— Start of Data in this exercise —

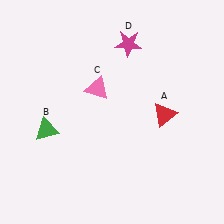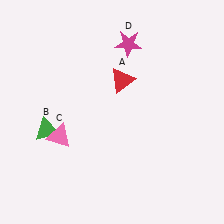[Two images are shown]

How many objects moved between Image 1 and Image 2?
2 objects moved between the two images.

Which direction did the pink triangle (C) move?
The pink triangle (C) moved down and to the left.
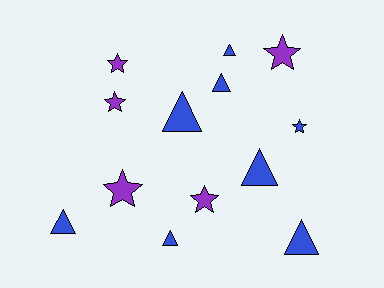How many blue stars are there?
There is 1 blue star.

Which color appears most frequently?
Blue, with 8 objects.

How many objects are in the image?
There are 13 objects.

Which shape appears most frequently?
Triangle, with 7 objects.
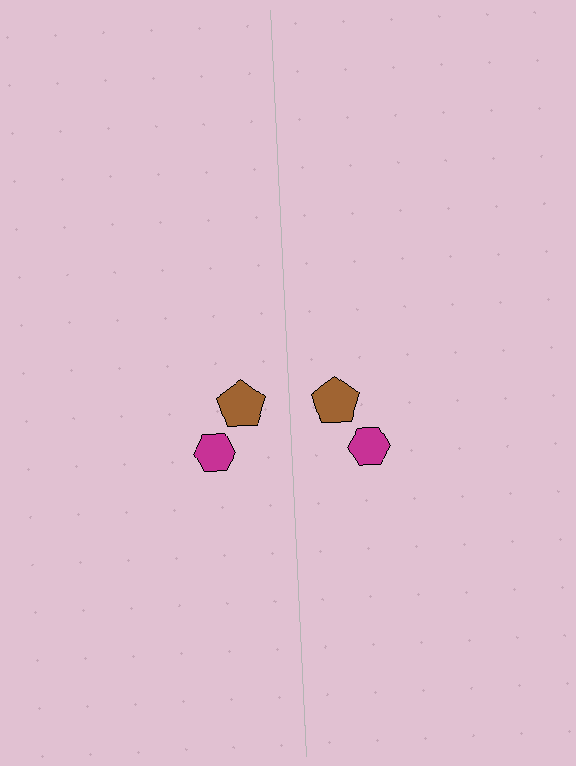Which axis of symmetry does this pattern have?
The pattern has a vertical axis of symmetry running through the center of the image.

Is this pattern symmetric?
Yes, this pattern has bilateral (reflection) symmetry.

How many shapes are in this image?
There are 4 shapes in this image.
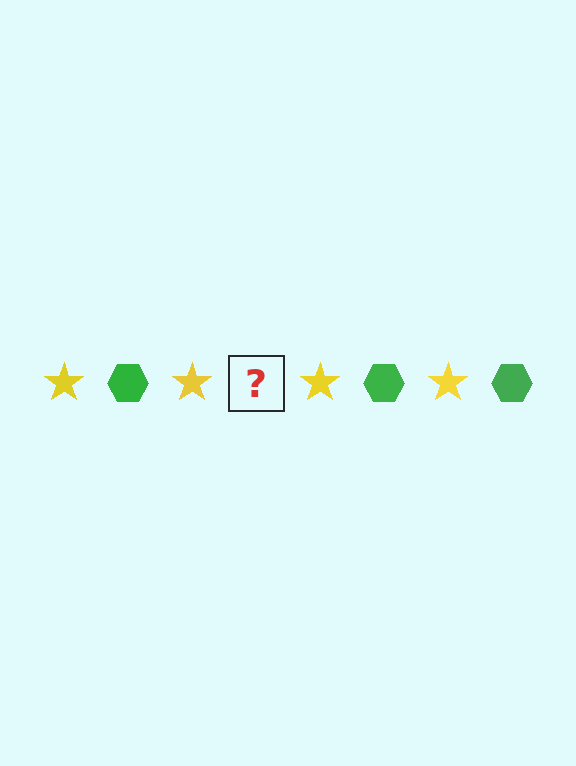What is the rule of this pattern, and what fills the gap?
The rule is that the pattern alternates between yellow star and green hexagon. The gap should be filled with a green hexagon.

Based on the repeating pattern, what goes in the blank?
The blank should be a green hexagon.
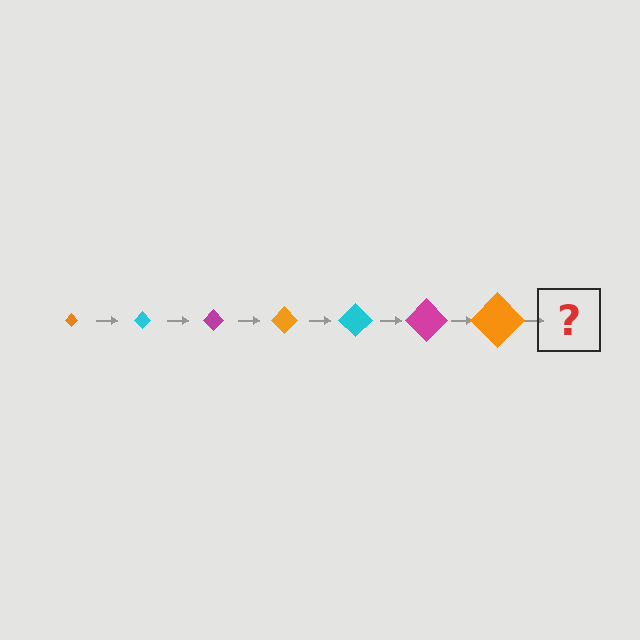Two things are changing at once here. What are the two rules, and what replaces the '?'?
The two rules are that the diamond grows larger each step and the color cycles through orange, cyan, and magenta. The '?' should be a cyan diamond, larger than the previous one.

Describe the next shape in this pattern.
It should be a cyan diamond, larger than the previous one.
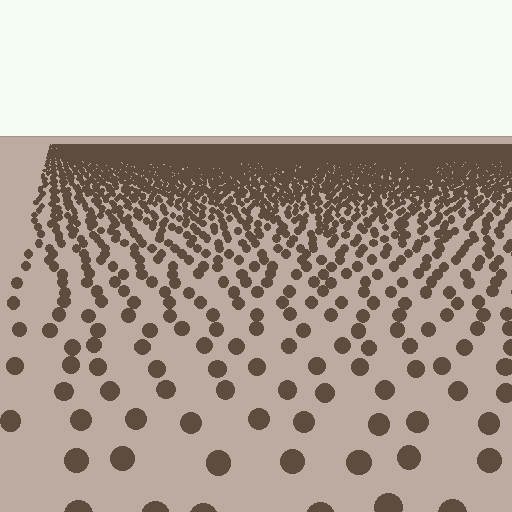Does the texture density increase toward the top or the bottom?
Density increases toward the top.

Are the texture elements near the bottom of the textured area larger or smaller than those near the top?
Larger. Near the bottom, elements are closer to the viewer and appear at a bigger on-screen size.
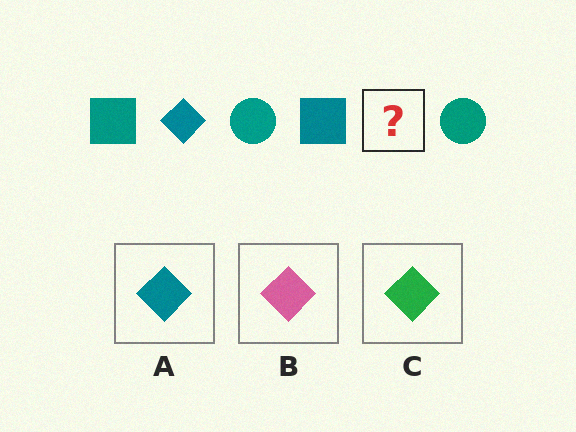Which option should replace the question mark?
Option A.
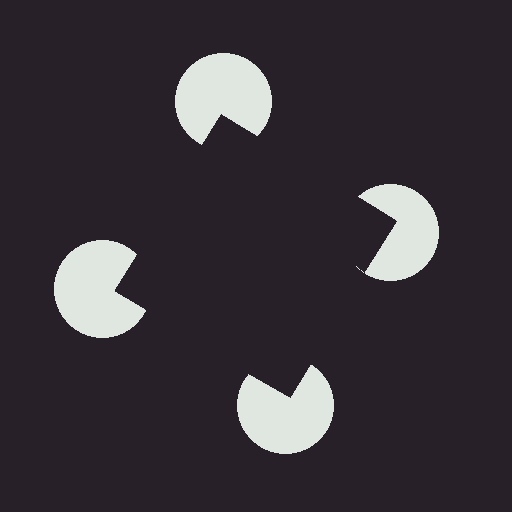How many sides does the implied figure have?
4 sides.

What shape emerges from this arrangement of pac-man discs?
An illusory square — its edges are inferred from the aligned wedge cuts in the pac-man discs, not physically drawn.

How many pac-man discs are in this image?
There are 4 — one at each vertex of the illusory square.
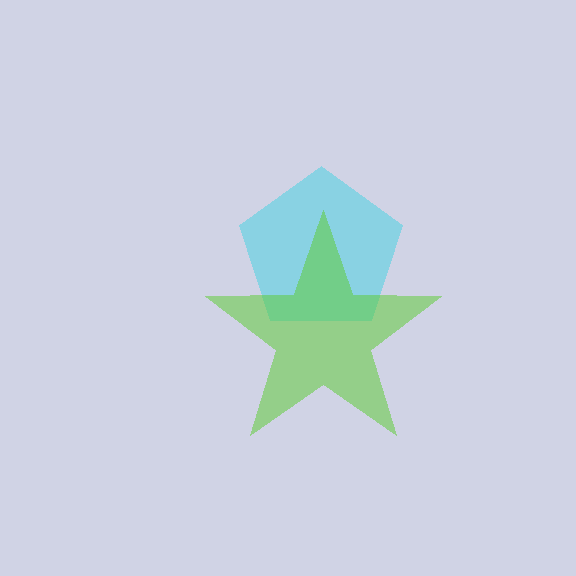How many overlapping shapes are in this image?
There are 2 overlapping shapes in the image.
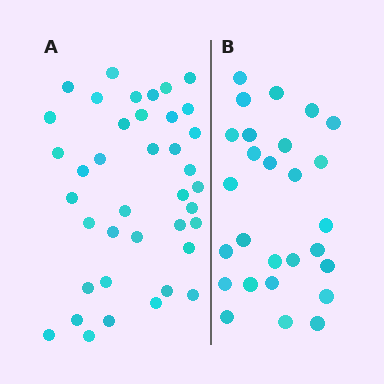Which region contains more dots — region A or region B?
Region A (the left region) has more dots.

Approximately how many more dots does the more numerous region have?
Region A has roughly 12 or so more dots than region B.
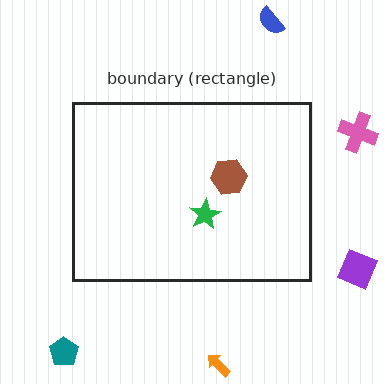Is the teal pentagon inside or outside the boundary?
Outside.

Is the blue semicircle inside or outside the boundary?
Outside.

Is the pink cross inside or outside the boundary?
Outside.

— End of Data in this exercise —

## Directive
Reproduce all of the data exactly, omitting each picture it holds.

## Written answer
[Two images are shown]

How many objects moved between Image 1 and Image 2?
2 objects moved between the two images.

Which direction did the pink triangle (C) move?
The pink triangle (C) moved down and to the left.
How many blue stars are there?
There is 1 blue star.

Which color appears most frequently?
Blue, with 8 objects.

How many objects are in the image?
There are 13 objects.

Which shape appears most frequently?
Triangle, with 7 objects.
Which axis of symmetry does this pattern have?
The pattern has a vertical axis of symmetry running through the center of the image.

Is this pattern symmetric?
Yes, this pattern has bilateral (reflection) symmetry.

How many shapes are in this image?
There are 4 shapes in this image.
What is the rule of this pattern, and what fills the gap?
The rule is that the pattern alternates between yellow star and green hexagon. The gap should be filled with a green hexagon.

Based on the repeating pattern, what goes in the blank?
The blank should be a green hexagon.
Two things are changing at once here. What are the two rules, and what replaces the '?'?
The two rules are that the diamond grows larger each step and the color cycles through orange, cyan, and magenta. The '?' should be a cyan diamond, larger than the previous one.

Describe the next shape in this pattern.
It should be a cyan diamond, larger than the previous one.
Does the texture density increase toward the top or the bottom?
Density increases toward the top.

Are the texture elements near the bottom of the textured area larger or smaller than those near the top?
Larger. Near the bottom, elements are closer to the viewer and appear at a bigger on-screen size.
Which option should replace the question mark?
Option A.
How many sides does the implied figure have?
4 sides.

What shape emerges from this arrangement of pac-man discs?
An illusory square — its edges are inferred from the aligned wedge cuts in the pac-man discs, not physically drawn.

How many pac-man discs are in this image?
There are 4 — one at each vertex of the illusory square.
How many overlapping shapes are in this image?
There are 2 overlapping shapes in the image.
Which region contains more dots — region A or region B?
Region A (the left region) has more dots.

Approximately how many more dots does the more numerous region have?
Region A has roughly 12 or so more dots than region B.
Is the teal pentagon inside or outside the boundary?
Outside.

Is the blue semicircle inside or outside the boundary?
Outside.

Is the pink cross inside or outside the boundary?
Outside.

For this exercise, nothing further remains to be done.